-- INPUT ROWS start --

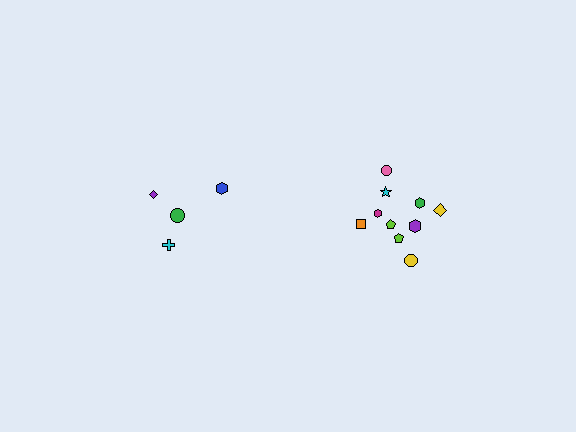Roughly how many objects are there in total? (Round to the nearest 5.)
Roughly 15 objects in total.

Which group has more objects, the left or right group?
The right group.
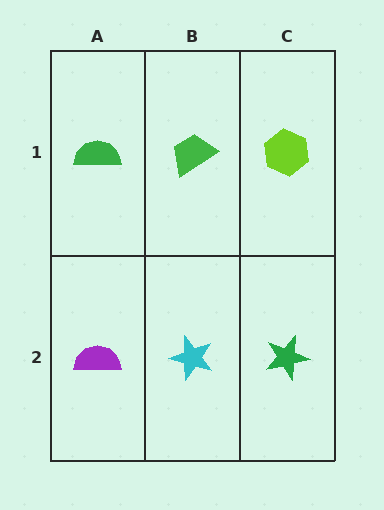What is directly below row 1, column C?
A green star.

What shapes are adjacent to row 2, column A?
A green semicircle (row 1, column A), a cyan star (row 2, column B).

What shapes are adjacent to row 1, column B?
A cyan star (row 2, column B), a green semicircle (row 1, column A), a lime hexagon (row 1, column C).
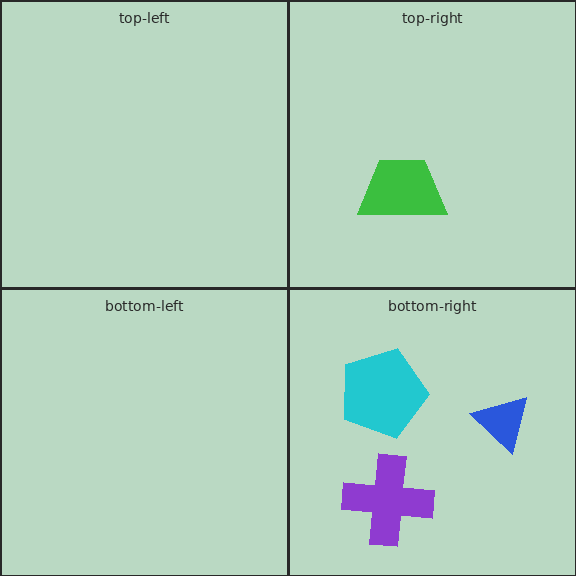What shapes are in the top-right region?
The green trapezoid.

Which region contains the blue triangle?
The bottom-right region.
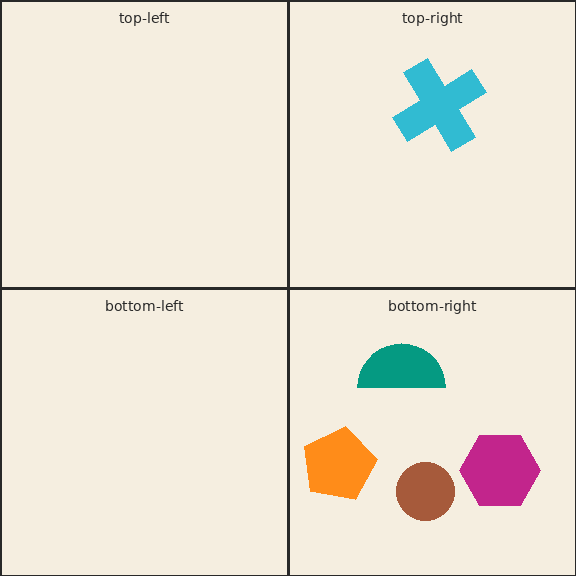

-- INPUT ROWS end --

▶ _TASK DESCRIPTION_:
Print the lines from the one holding "What is directly below row 1, column C?" through the last line of the records, word for word, and omit the pictures.

▶ _RESPONSE TO THIS TASK_:
What is directly below row 1, column C?
A green star.

What shapes are adjacent to row 2, column A?
A green semicircle (row 1, column A), a cyan star (row 2, column B).

What shapes are adjacent to row 1, column B?
A cyan star (row 2, column B), a green semicircle (row 1, column A), a lime hexagon (row 1, column C).
What shapes are in the top-right region?
The green trapezoid.

Which region contains the blue triangle?
The bottom-right region.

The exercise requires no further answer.